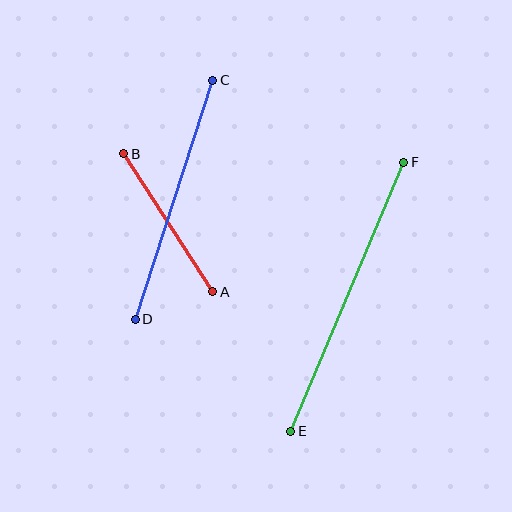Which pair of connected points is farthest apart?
Points E and F are farthest apart.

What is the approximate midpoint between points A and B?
The midpoint is at approximately (168, 223) pixels.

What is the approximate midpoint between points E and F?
The midpoint is at approximately (347, 297) pixels.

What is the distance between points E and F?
The distance is approximately 292 pixels.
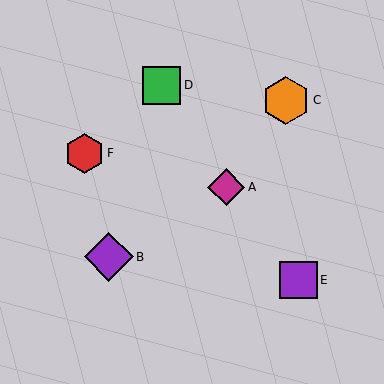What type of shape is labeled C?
Shape C is an orange hexagon.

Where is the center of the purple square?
The center of the purple square is at (298, 280).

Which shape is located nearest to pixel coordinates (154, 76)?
The green square (labeled D) at (162, 85) is nearest to that location.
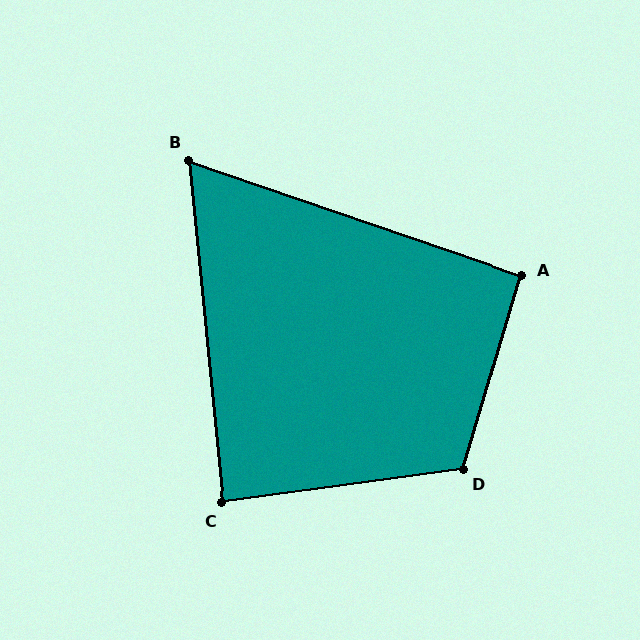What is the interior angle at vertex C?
Approximately 88 degrees (acute, close to a right angle).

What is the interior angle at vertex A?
Approximately 92 degrees (obtuse, close to a right angle).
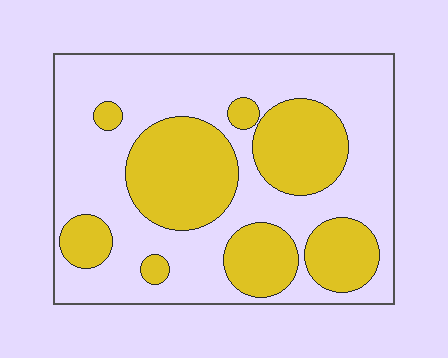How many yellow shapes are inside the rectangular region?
8.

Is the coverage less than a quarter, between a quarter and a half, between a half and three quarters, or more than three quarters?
Between a quarter and a half.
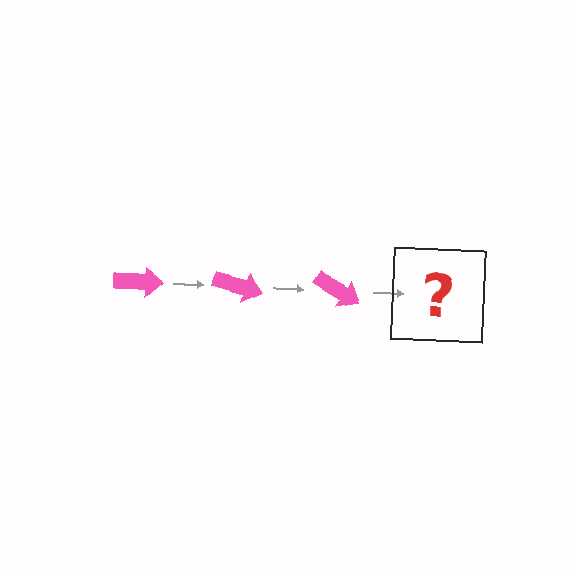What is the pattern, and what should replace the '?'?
The pattern is that the arrow rotates 15 degrees clockwise each step. The '?' should be a pink arrow rotated 45 degrees clockwise.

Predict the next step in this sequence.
The next step is a pink arrow rotated 45 degrees clockwise.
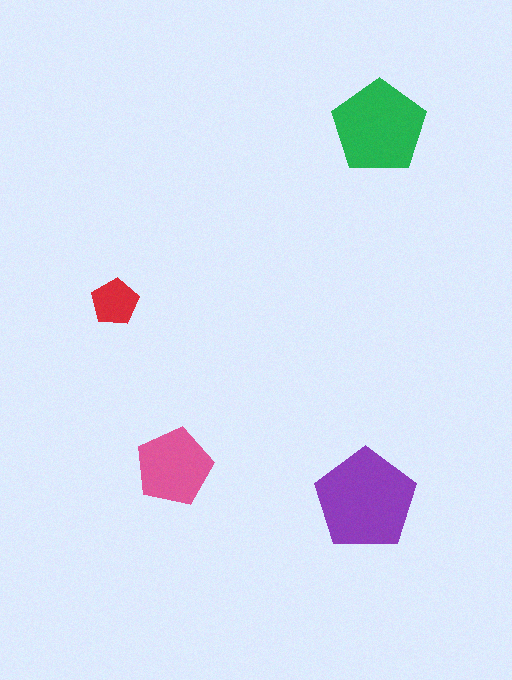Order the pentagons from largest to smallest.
the purple one, the green one, the pink one, the red one.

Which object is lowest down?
The purple pentagon is bottommost.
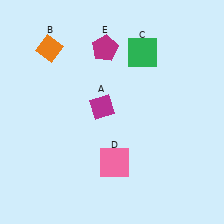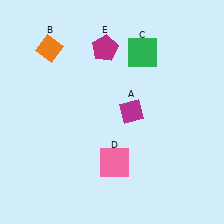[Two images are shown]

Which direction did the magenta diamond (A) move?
The magenta diamond (A) moved right.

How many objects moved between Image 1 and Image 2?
1 object moved between the two images.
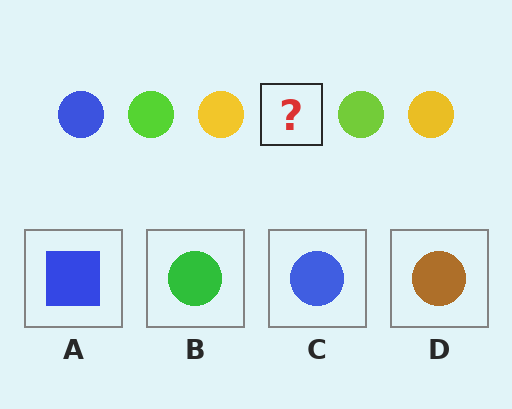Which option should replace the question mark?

* **Task to carry out**
Starting from the line where "What is the pattern, and" appears, copy every line through the end of the material, both ends included, but no pictures.

* **Finished task**
What is the pattern, and what should replace the '?'?
The pattern is that the arrow rotates 15 degrees clockwise each step. The '?' should be a pink arrow rotated 45 degrees clockwise.

Predict the next step in this sequence.
The next step is a pink arrow rotated 45 degrees clockwise.
Order the pentagons from largest to smallest.
the purple one, the green one, the pink one, the red one.

Which object is lowest down?
The purple pentagon is bottommost.
[Two images are shown]

Which direction did the magenta diamond (A) move?
The magenta diamond (A) moved right.

How many objects moved between Image 1 and Image 2?
1 object moved between the two images.
Which option should replace the question mark?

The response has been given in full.